Dataset rows:
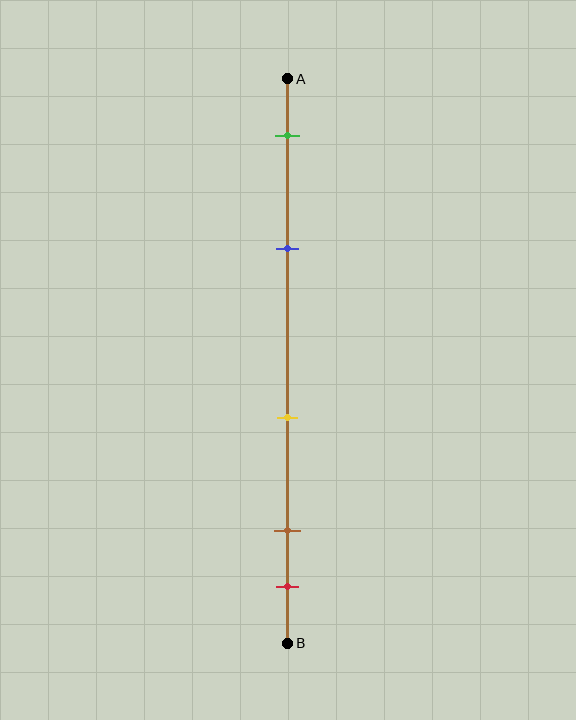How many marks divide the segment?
There are 5 marks dividing the segment.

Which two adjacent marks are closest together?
The brown and red marks are the closest adjacent pair.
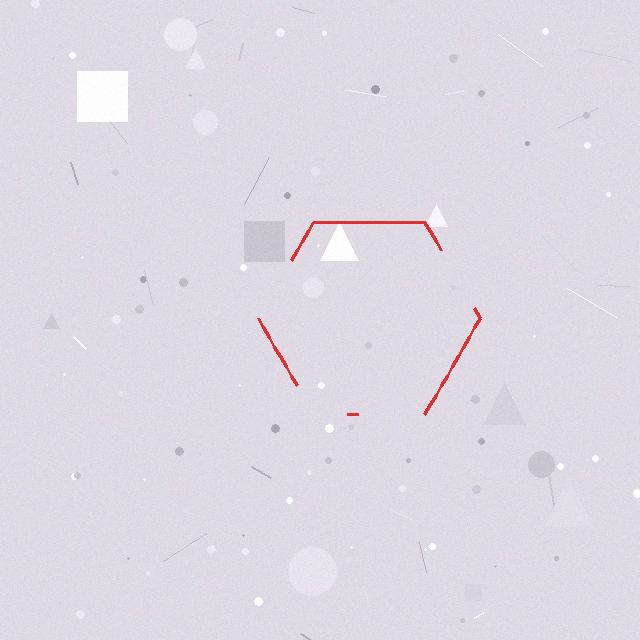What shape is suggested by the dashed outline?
The dashed outline suggests a hexagon.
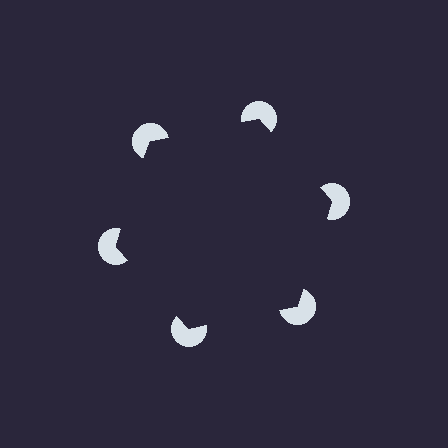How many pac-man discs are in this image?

Stated problem:
Without the images, write out each line of the data verbatim.

In response:
How many marks divide the segment?
There are 5 marks dividing the segment.

Which two adjacent marks are closest together?
The brown and red marks are the closest adjacent pair.
What shape is suggested by the dashed outline?
The dashed outline suggests a hexagon.
How many pac-man discs are in this image?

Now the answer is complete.